[begin Listed entries]
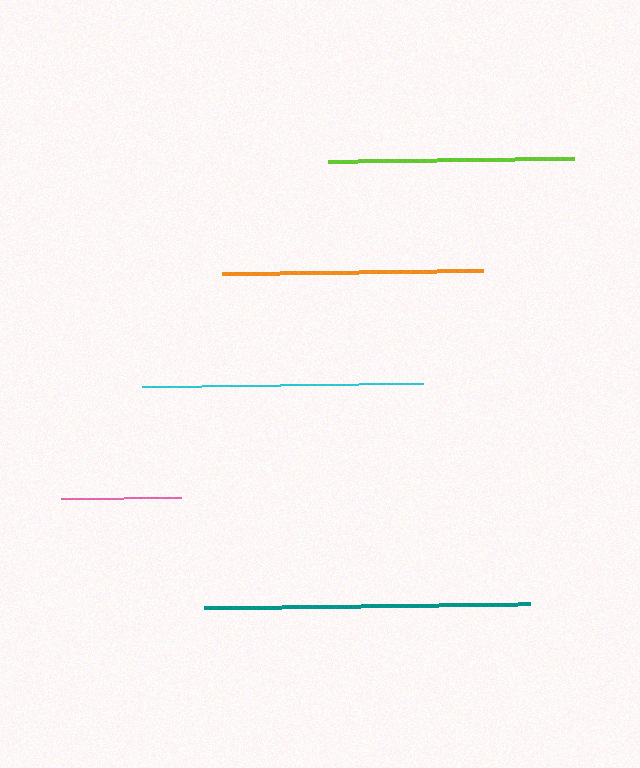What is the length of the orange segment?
The orange segment is approximately 261 pixels long.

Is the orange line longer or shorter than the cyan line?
The cyan and orange lines are approximately the same length (about 281 and 261 pixels).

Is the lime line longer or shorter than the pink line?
The lime line is longer than the pink line.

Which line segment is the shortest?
The pink line is the shortest at approximately 120 pixels.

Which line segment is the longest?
The teal line is the longest at approximately 326 pixels.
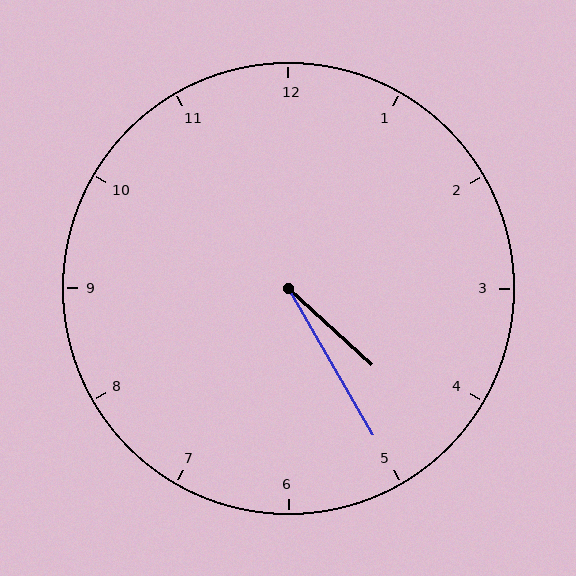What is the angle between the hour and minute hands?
Approximately 18 degrees.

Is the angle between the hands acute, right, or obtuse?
It is acute.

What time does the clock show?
4:25.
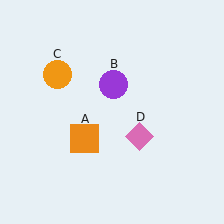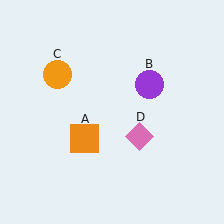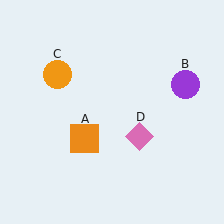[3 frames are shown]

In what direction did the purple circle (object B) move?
The purple circle (object B) moved right.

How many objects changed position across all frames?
1 object changed position: purple circle (object B).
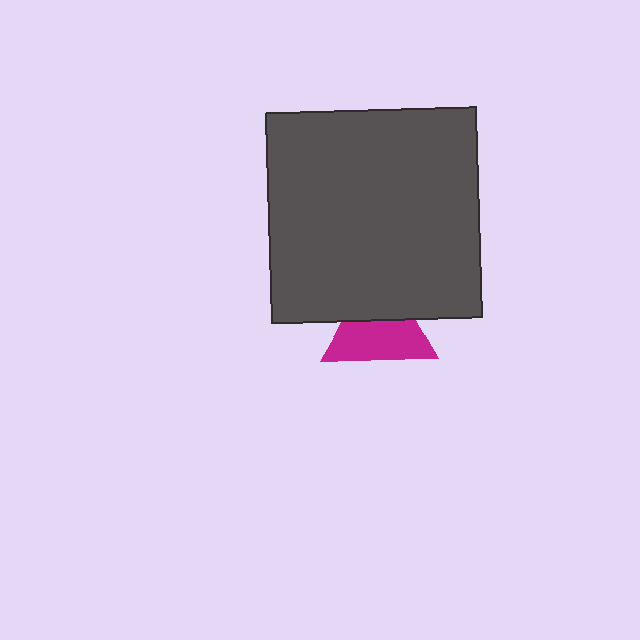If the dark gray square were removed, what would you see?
You would see the complete magenta triangle.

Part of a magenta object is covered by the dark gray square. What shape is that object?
It is a triangle.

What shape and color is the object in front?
The object in front is a dark gray square.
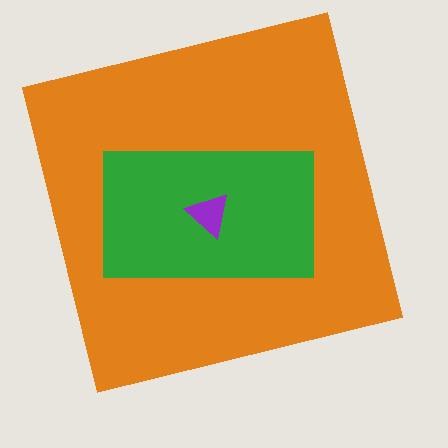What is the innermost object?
The purple triangle.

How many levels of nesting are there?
3.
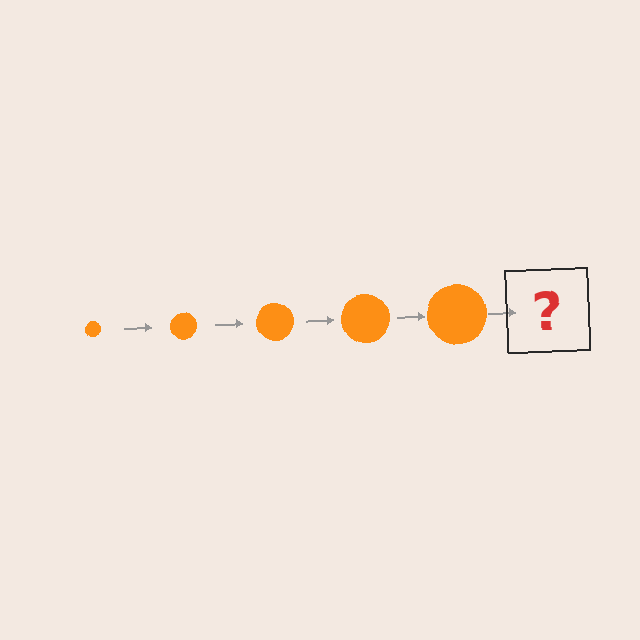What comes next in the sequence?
The next element should be an orange circle, larger than the previous one.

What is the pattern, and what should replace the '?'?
The pattern is that the circle gets progressively larger each step. The '?' should be an orange circle, larger than the previous one.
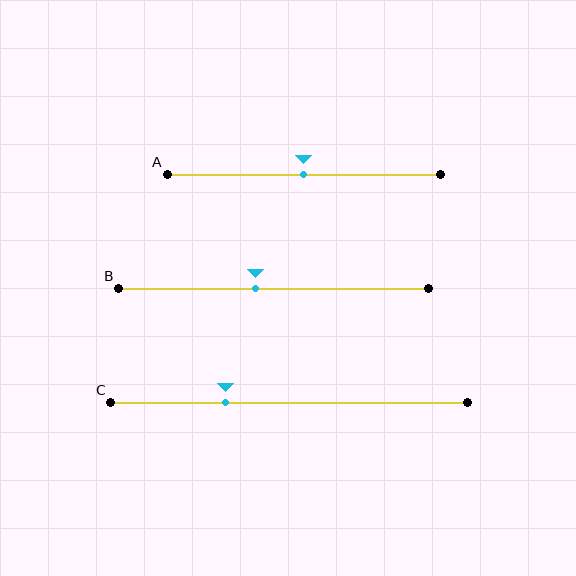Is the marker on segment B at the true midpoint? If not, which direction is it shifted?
No, the marker on segment B is shifted to the left by about 6% of the segment length.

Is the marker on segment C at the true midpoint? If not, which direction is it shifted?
No, the marker on segment C is shifted to the left by about 18% of the segment length.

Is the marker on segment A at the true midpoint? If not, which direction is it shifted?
Yes, the marker on segment A is at the true midpoint.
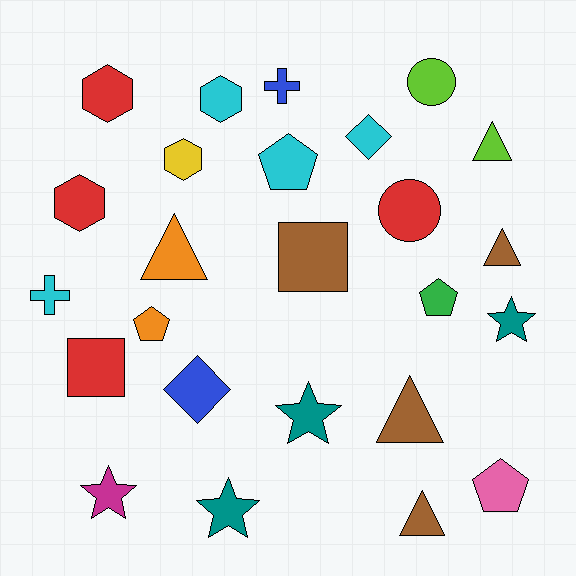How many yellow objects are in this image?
There is 1 yellow object.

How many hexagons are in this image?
There are 4 hexagons.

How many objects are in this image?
There are 25 objects.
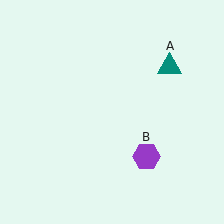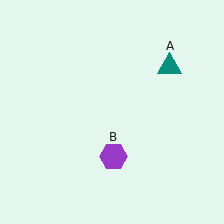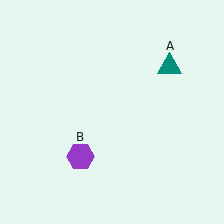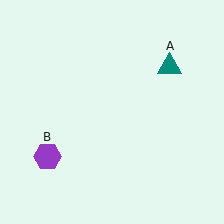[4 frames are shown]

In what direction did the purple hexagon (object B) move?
The purple hexagon (object B) moved left.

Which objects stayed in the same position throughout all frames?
Teal triangle (object A) remained stationary.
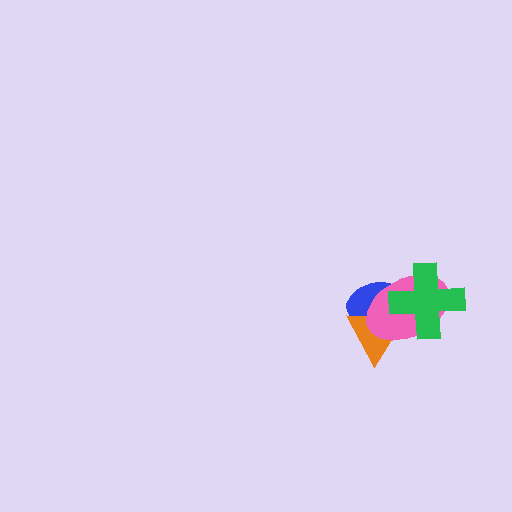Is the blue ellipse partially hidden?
Yes, it is partially covered by another shape.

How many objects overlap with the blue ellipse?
3 objects overlap with the blue ellipse.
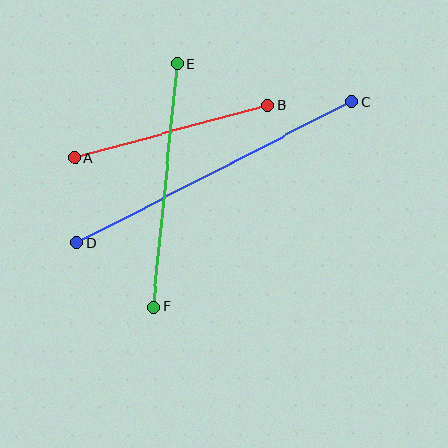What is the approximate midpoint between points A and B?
The midpoint is at approximately (171, 131) pixels.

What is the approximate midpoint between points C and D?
The midpoint is at approximately (214, 172) pixels.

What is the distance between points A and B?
The distance is approximately 200 pixels.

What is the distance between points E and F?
The distance is approximately 244 pixels.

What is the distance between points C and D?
The distance is approximately 309 pixels.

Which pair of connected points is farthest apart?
Points C and D are farthest apart.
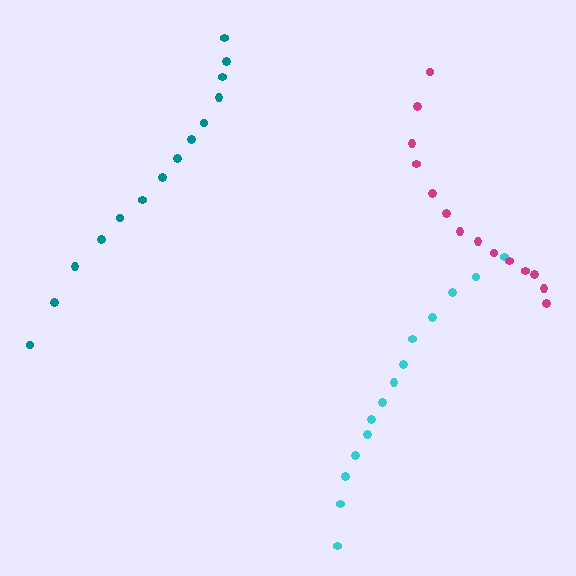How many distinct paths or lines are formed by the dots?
There are 3 distinct paths.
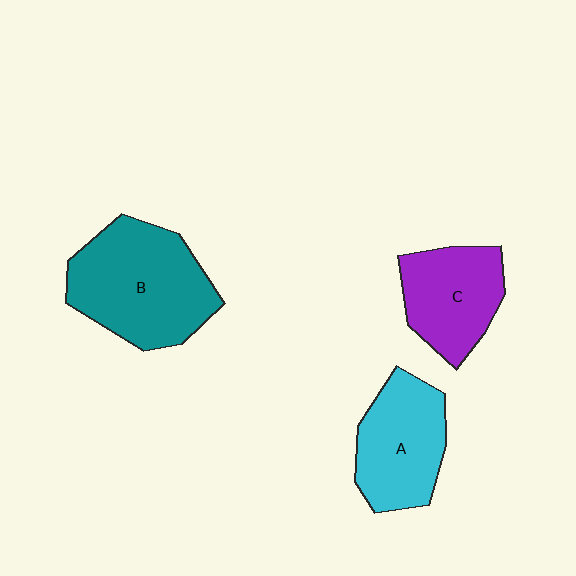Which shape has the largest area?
Shape B (teal).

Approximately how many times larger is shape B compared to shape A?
Approximately 1.4 times.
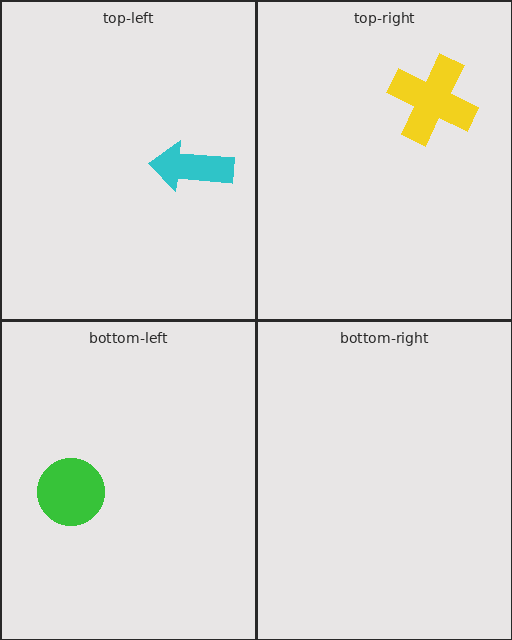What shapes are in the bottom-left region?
The green circle.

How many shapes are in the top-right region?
1.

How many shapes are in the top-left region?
1.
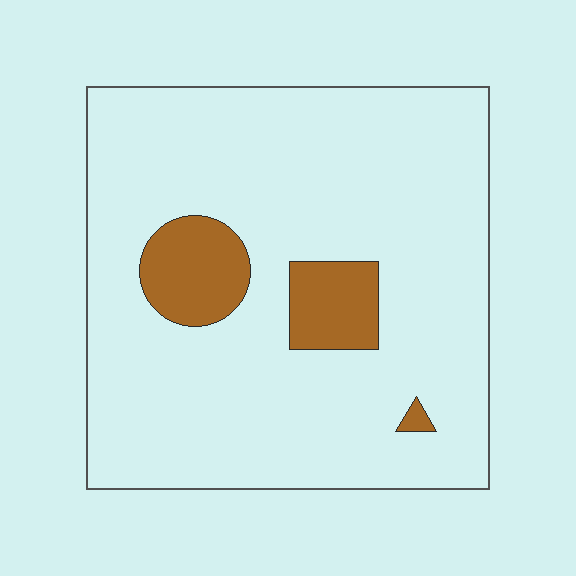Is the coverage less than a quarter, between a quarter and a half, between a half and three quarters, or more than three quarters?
Less than a quarter.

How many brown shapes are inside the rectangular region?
3.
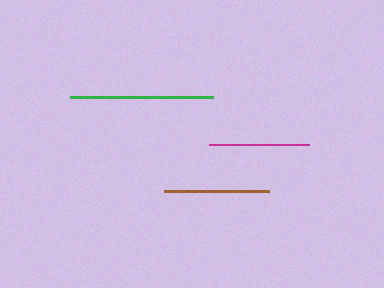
[end Listed entries]
**Aim of the exercise**
Quote every line word for word and keep the images out of the copy.

**Exercise response**
What is the length of the orange segment?
The orange segment is approximately 261 pixels long.

Is the orange line longer or shorter than the cyan line?
The cyan and orange lines are approximately the same length (about 281 and 261 pixels).

Is the lime line longer or shorter than the pink line?
The lime line is longer than the pink line.

Which line segment is the shortest?
The pink line is the shortest at approximately 120 pixels.

Which line segment is the longest?
The teal line is the longest at approximately 326 pixels.
What is the angle between the hour and minute hands?
Approximately 18 degrees.

Is the angle between the hands acute, right, or obtuse?
It is acute.

What time does the clock show?
4:25.
[3 frames are shown]

In what direction did the purple circle (object B) move?
The purple circle (object B) moved right.

How many objects changed position across all frames?
1 object changed position: purple circle (object B).
If the dark gray square were removed, what would you see?
You would see the complete magenta triangle.

Part of a magenta object is covered by the dark gray square. What shape is that object?
It is a triangle.

What shape and color is the object in front?
The object in front is a dark gray square.
What is the innermost object?
The purple triangle.

How many levels of nesting are there?
3.
What comes next in the sequence?
The next element should be an orange circle, larger than the previous one.

What is the pattern, and what should replace the '?'?
The pattern is that the circle gets progressively larger each step. The '?' should be an orange circle, larger than the previous one.
Is the marker on segment B at the true midpoint? If not, which direction is it shifted?
No, the marker on segment B is shifted to the left by about 6% of the segment length.

Is the marker on segment C at the true midpoint? If not, which direction is it shifted?
No, the marker on segment C is shifted to the left by about 18% of the segment length.

Is the marker on segment A at the true midpoint? If not, which direction is it shifted?
Yes, the marker on segment A is at the true midpoint.
How many yellow objects are in this image?
There is 1 yellow object.

How many hexagons are in this image?
There are 4 hexagons.

How many objects are in this image?
There are 25 objects.
[4 frames are shown]

In what direction did the purple hexagon (object B) move?
The purple hexagon (object B) moved left.

Which objects stayed in the same position throughout all frames?
Teal triangle (object A) remained stationary.
Is the blue ellipse partially hidden?
Yes, it is partially covered by another shape.

How many objects overlap with the blue ellipse?
3 objects overlap with the blue ellipse.
What is the approximate midpoint between points A and B?
The midpoint is at approximately (171, 131) pixels.

What is the approximate midpoint between points C and D?
The midpoint is at approximately (214, 172) pixels.

What is the distance between points A and B?
The distance is approximately 200 pixels.

What is the distance between points E and F?
The distance is approximately 244 pixels.

What is the distance between points C and D?
The distance is approximately 309 pixels.

Which pair of connected points is farthest apart?
Points C and D are farthest apart.
How many distinct paths or lines are formed by the dots?
There are 3 distinct paths.
Which shape has the largest area?
Shape B (teal).

Approximately how many times larger is shape B compared to shape A?
Approximately 1.4 times.
What shapes are in the bottom-left region?
The green circle.

How many shapes are in the top-right region?
1.

How many shapes are in the top-left region?
1.
Is the coverage less than a quarter, between a quarter and a half, between a half and three quarters, or more than three quarters?
Less than a quarter.

How many brown shapes are inside the rectangular region?
3.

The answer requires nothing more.